§ **DESCRIPTION OF THE TASK**: Retype the records below word for word and omit any image.

++++ DATASET ++++

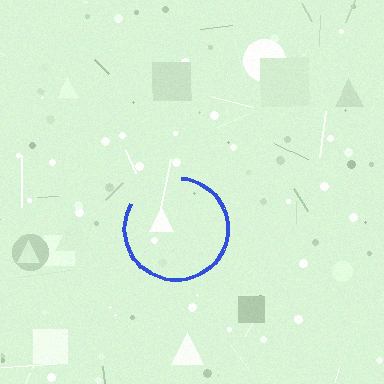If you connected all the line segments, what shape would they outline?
They would outline a circle.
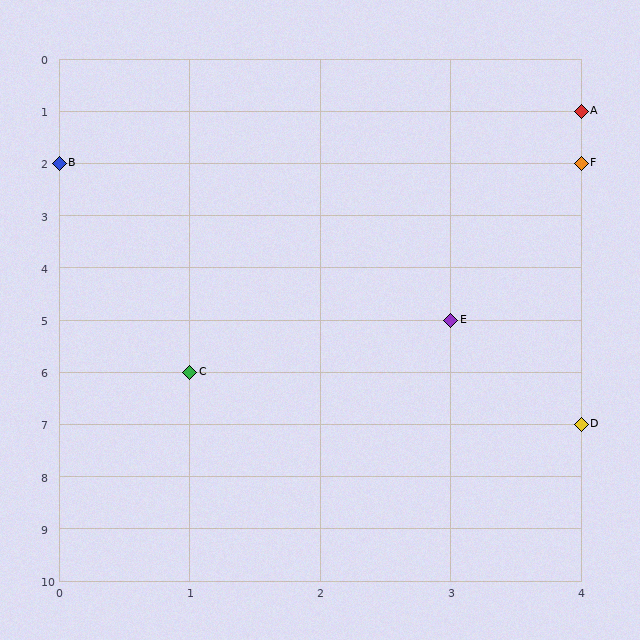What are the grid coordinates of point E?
Point E is at grid coordinates (3, 5).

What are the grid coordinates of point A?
Point A is at grid coordinates (4, 1).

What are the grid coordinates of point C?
Point C is at grid coordinates (1, 6).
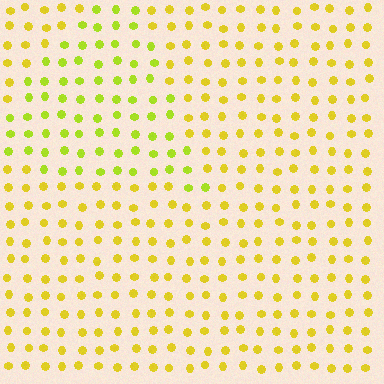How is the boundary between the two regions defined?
The boundary is defined purely by a slight shift in hue (about 24 degrees). Spacing, size, and orientation are identical on both sides.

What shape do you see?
I see a triangle.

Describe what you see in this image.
The image is filled with small yellow elements in a uniform arrangement. A triangle-shaped region is visible where the elements are tinted to a slightly different hue, forming a subtle color boundary.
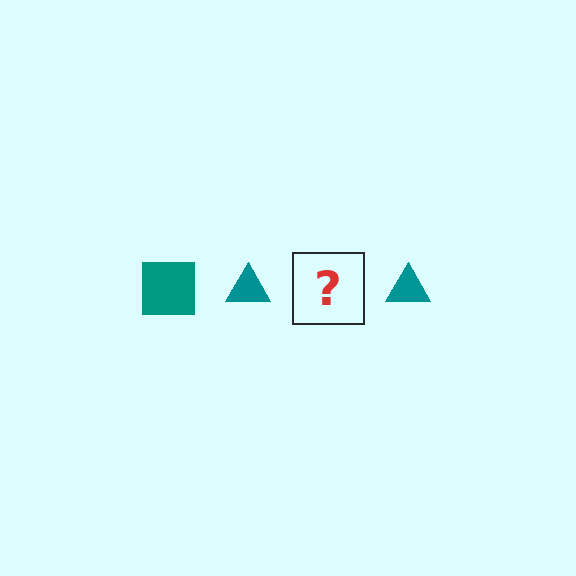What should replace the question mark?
The question mark should be replaced with a teal square.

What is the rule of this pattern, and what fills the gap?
The rule is that the pattern cycles through square, triangle shapes in teal. The gap should be filled with a teal square.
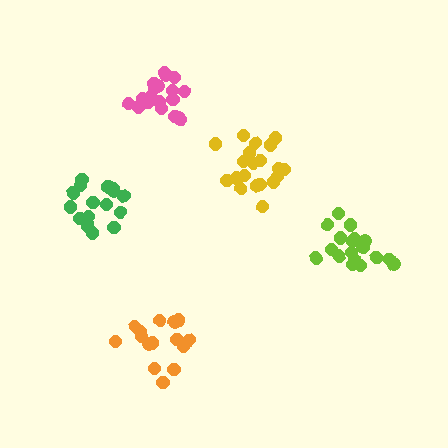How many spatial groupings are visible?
There are 5 spatial groupings.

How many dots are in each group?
Group 1: 18 dots, Group 2: 20 dots, Group 3: 19 dots, Group 4: 15 dots, Group 5: 19 dots (91 total).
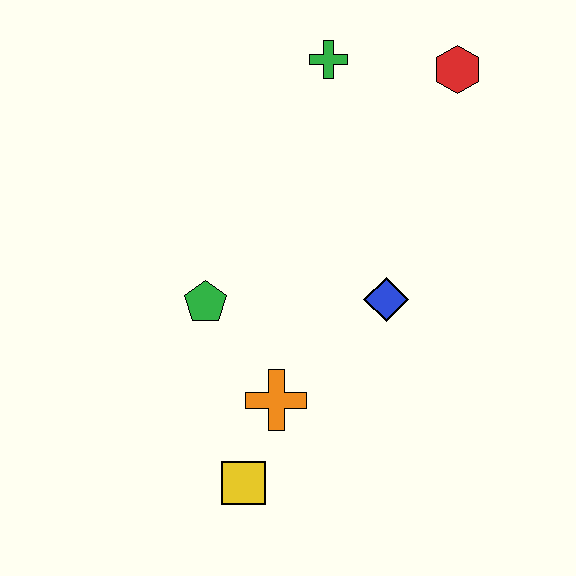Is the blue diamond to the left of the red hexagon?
Yes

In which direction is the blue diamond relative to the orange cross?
The blue diamond is to the right of the orange cross.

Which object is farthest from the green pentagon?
The red hexagon is farthest from the green pentagon.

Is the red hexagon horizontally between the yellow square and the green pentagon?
No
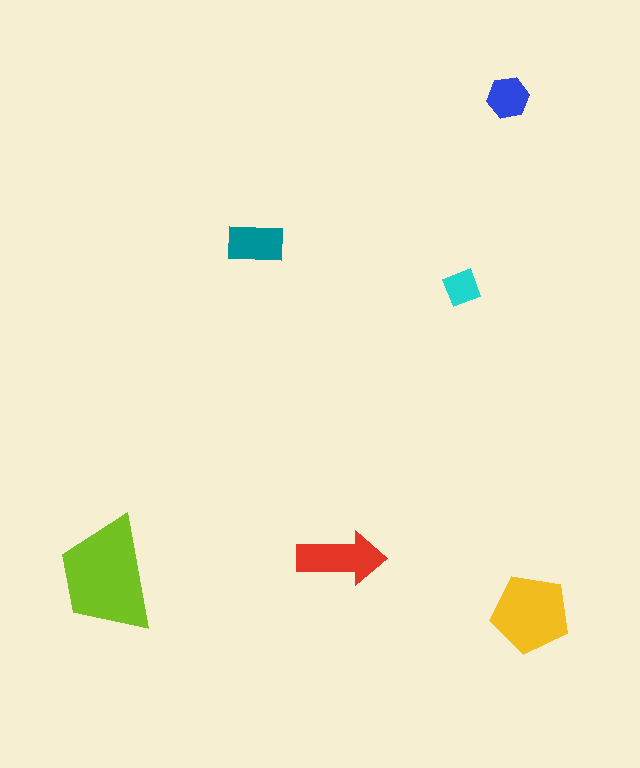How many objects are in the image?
There are 6 objects in the image.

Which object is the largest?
The lime trapezoid.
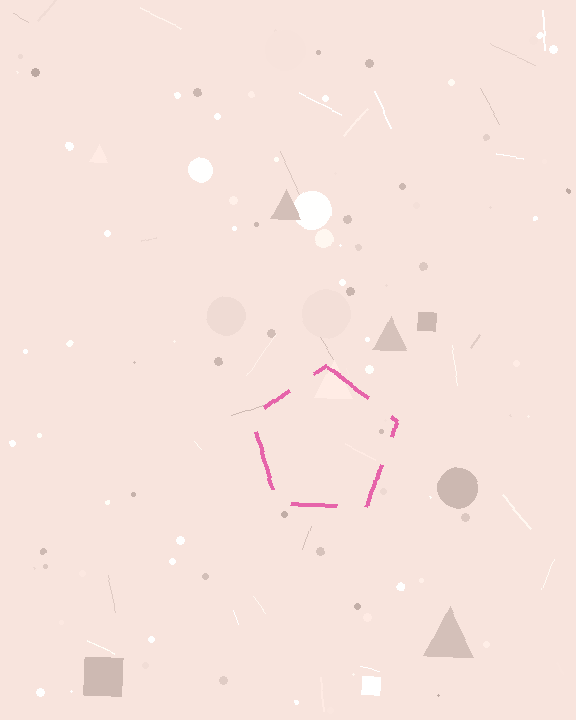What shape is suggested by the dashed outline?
The dashed outline suggests a pentagon.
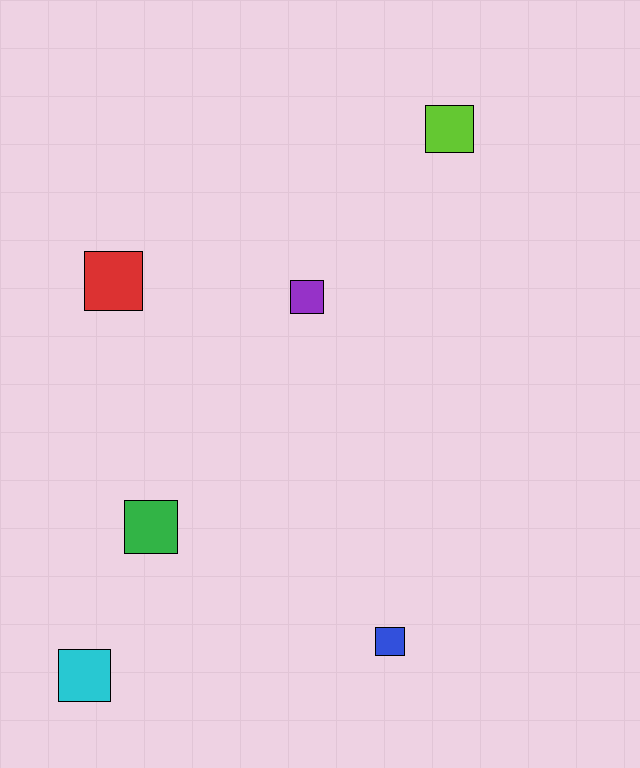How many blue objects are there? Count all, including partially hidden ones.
There is 1 blue object.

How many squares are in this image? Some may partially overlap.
There are 6 squares.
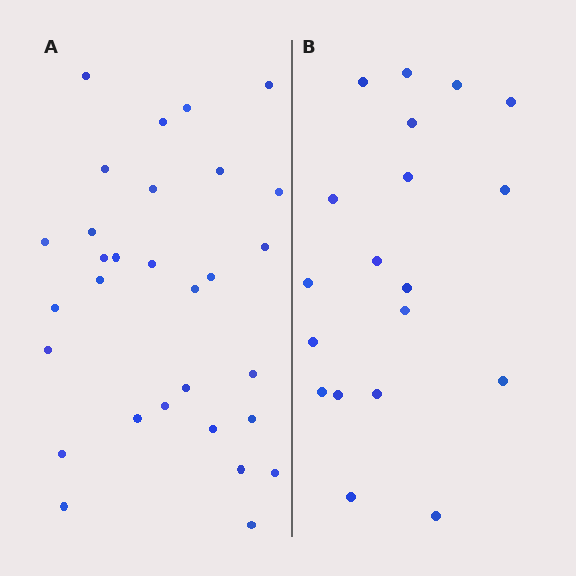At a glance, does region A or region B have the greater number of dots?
Region A (the left region) has more dots.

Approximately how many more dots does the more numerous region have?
Region A has roughly 12 or so more dots than region B.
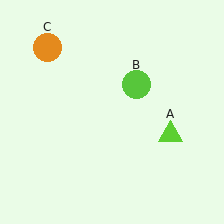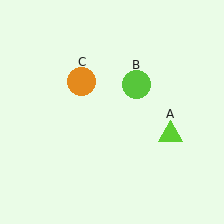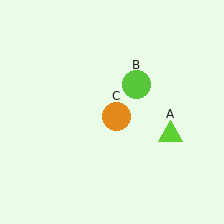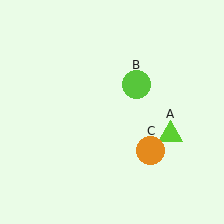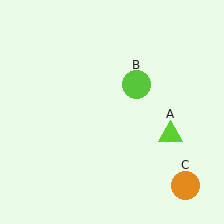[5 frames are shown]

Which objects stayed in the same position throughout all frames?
Lime triangle (object A) and lime circle (object B) remained stationary.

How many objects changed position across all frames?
1 object changed position: orange circle (object C).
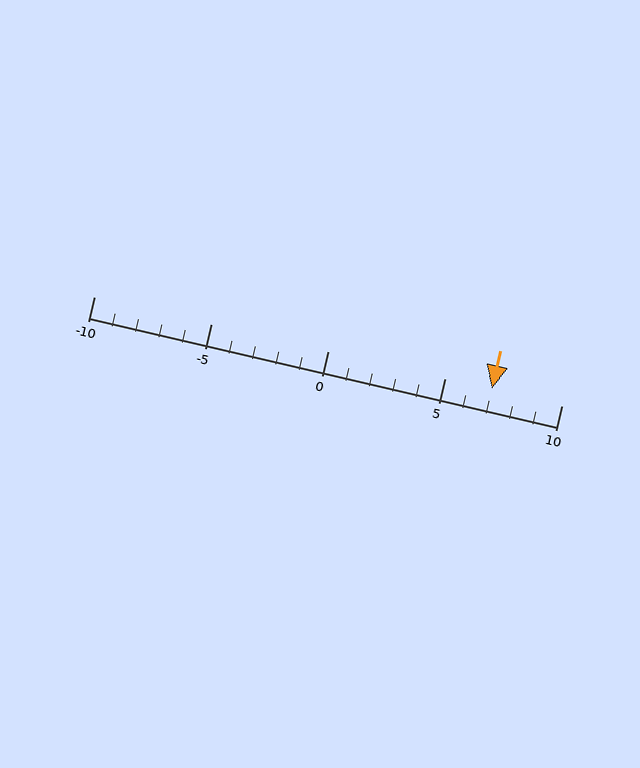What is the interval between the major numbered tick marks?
The major tick marks are spaced 5 units apart.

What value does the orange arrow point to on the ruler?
The orange arrow points to approximately 7.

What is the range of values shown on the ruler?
The ruler shows values from -10 to 10.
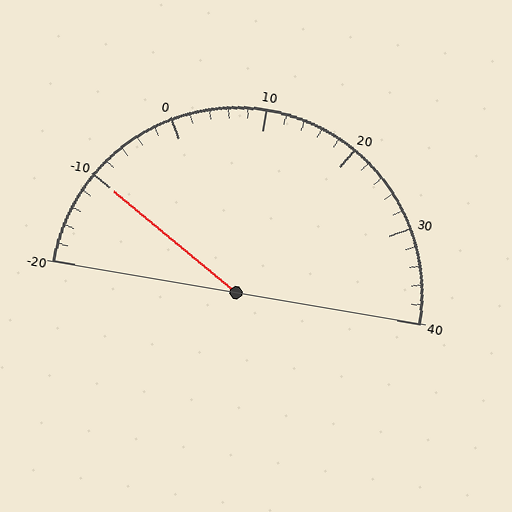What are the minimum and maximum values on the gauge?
The gauge ranges from -20 to 40.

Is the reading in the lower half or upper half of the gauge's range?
The reading is in the lower half of the range (-20 to 40).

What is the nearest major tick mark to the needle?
The nearest major tick mark is -10.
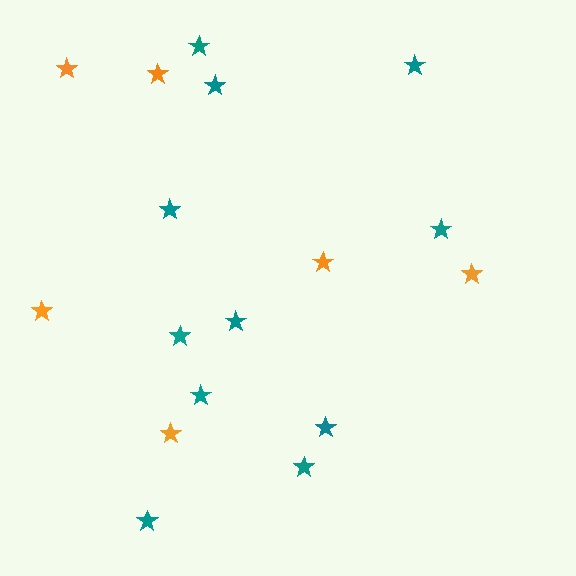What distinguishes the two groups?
There are 2 groups: one group of orange stars (6) and one group of teal stars (11).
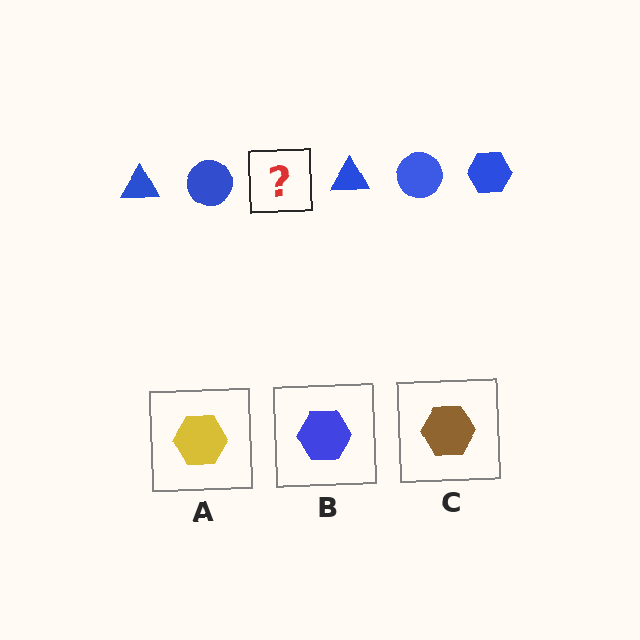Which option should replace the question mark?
Option B.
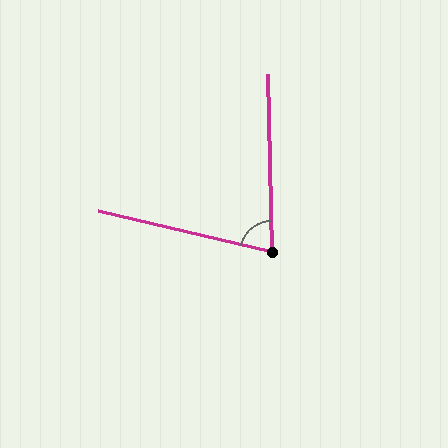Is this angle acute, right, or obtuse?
It is acute.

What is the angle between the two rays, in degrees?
Approximately 75 degrees.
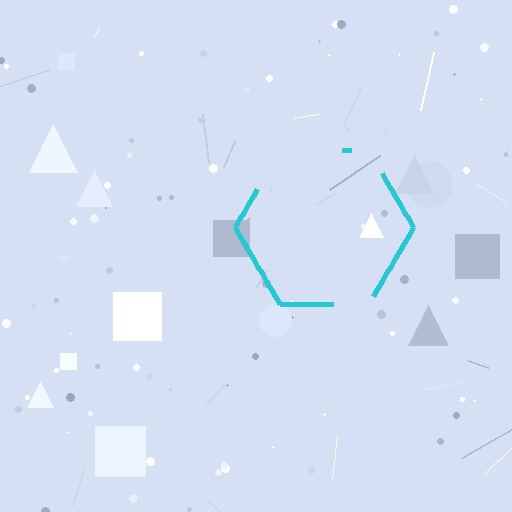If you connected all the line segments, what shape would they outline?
They would outline a hexagon.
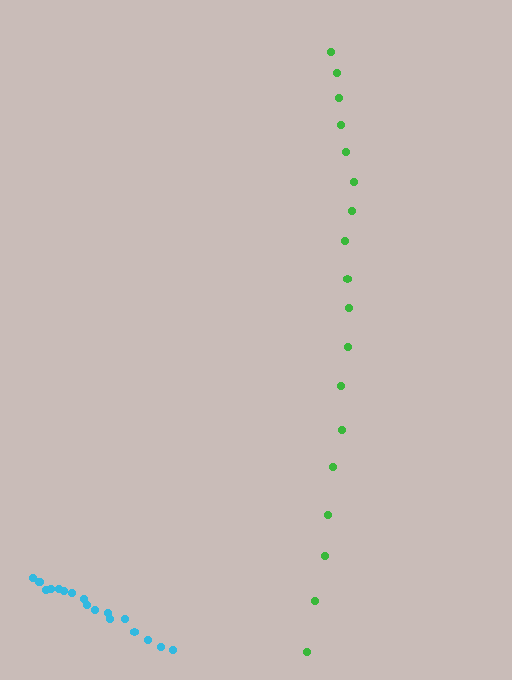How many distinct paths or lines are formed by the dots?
There are 2 distinct paths.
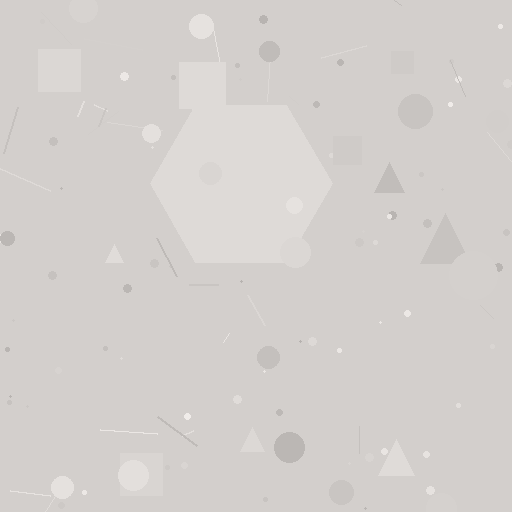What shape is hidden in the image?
A hexagon is hidden in the image.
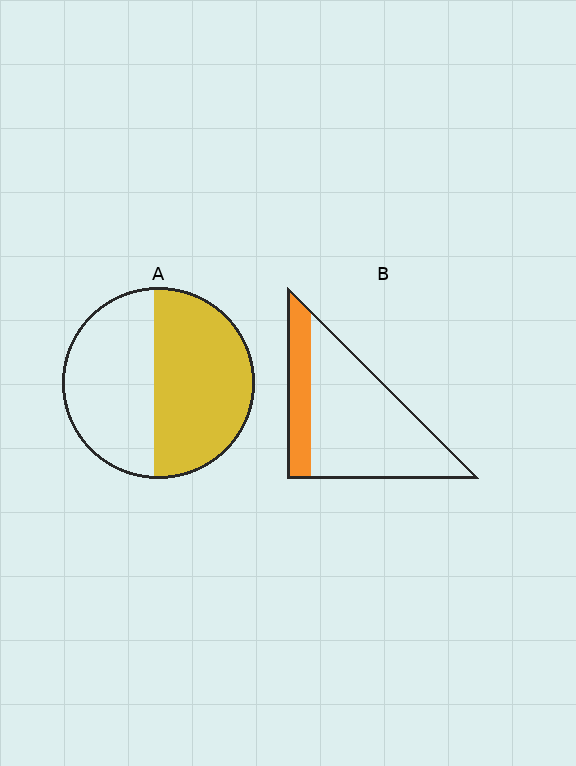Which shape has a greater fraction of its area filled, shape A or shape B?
Shape A.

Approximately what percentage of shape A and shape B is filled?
A is approximately 55% and B is approximately 25%.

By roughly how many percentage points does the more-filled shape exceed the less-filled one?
By roughly 30 percentage points (A over B).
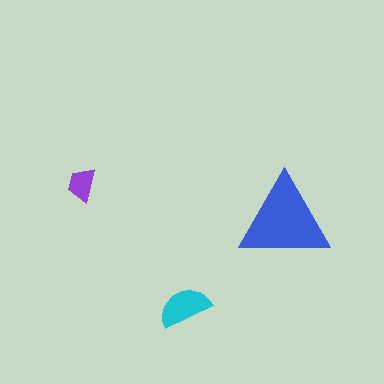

++++

§ **RIGHT ANSWER**:
If you connected all the line segments, what shape would they outline?
They would outline a circle.
What are the grid coordinates of point E?
Point E is at grid coordinates (3, 5).

What are the grid coordinates of point A?
Point A is at grid coordinates (4, 1).

What are the grid coordinates of point C?
Point C is at grid coordinates (1, 6).
How is the boundary between the two regions defined?
The boundary is defined purely by a slight shift in hue (about 24 degrees). Spacing, size, and orientation are identical on both sides.

What shape do you see?
I see a triangle.

Describe what you see in this image.
The image is filled with small yellow elements in a uniform arrangement. A triangle-shaped region is visible where the elements are tinted to a slightly different hue, forming a subtle color boundary.
What should replace the question mark?
The question mark should be replaced with a teal square.

What is the rule of this pattern, and what fills the gap?
The rule is that the pattern cycles through square, triangle shapes in teal. The gap should be filled with a teal square.
How many spatial groupings are visible?
There are 5 spatial groupings.

How many dots are in each group?
Group 1: 18 dots, Group 2: 20 dots, Group 3: 19 dots, Group 4: 15 dots, Group 5: 19 dots (91 total).
Is the blue diamond to the left of the red hexagon?
Yes

In which direction is the blue diamond relative to the orange cross?
The blue diamond is to the right of the orange cross.

Which object is farthest from the green pentagon?
The red hexagon is farthest from the green pentagon.

Is the red hexagon horizontally between the yellow square and the green pentagon?
No
How many objects are in the image?
There are 6 objects in the image.

Which object is the largest?
The lime trapezoid.
What shape is suggested by the dashed outline?
The dashed outline suggests a pentagon.
How many blue objects are there? Count all, including partially hidden ones.
There is 1 blue object.

How many squares are in this image? Some may partially overlap.
There are 6 squares.
At a glance, does region A or region B have the greater number of dots?
Region A (the left region) has more dots.

Approximately how many more dots does the more numerous region have?
Region A has roughly 12 or so more dots than region B.
[5 frames are shown]

Which objects stayed in the same position throughout all frames?
Lime triangle (object A) and lime circle (object B) remained stationary.

How many objects changed position across all frames?
1 object changed position: orange circle (object C).
What is the interval between the major numbered tick marks?
The major tick marks are spaced 5 units apart.

What value does the orange arrow point to on the ruler?
The orange arrow points to approximately 7.

What is the range of values shown on the ruler?
The ruler shows values from -10 to 10.
What are the minimum and maximum values on the gauge?
The gauge ranges from -20 to 40.

Is the reading in the lower half or upper half of the gauge's range?
The reading is in the lower half of the range (-20 to 40).

What is the nearest major tick mark to the needle?
The nearest major tick mark is -10.
What distinguishes the two groups?
There are 2 groups: one group of orange stars (6) and one group of teal stars (11).
Which option should replace the question mark?
Option B.
Is this angle acute, right, or obtuse?
It is acute.

What is the angle between the two rays, in degrees?
Approximately 75 degrees.
If you connected all the line segments, what shape would they outline?
They would outline a hexagon.
How many distinct paths or lines are formed by the dots?
There are 2 distinct paths.
What shape is hidden in the image?
A hexagon is hidden in the image.
Which shape has a greater fraction of its area filled, shape A or shape B?
Shape A.

Approximately what percentage of shape A and shape B is filled?
A is approximately 55% and B is approximately 25%.

By roughly how many percentage points does the more-filled shape exceed the less-filled one?
By roughly 30 percentage points (A over B).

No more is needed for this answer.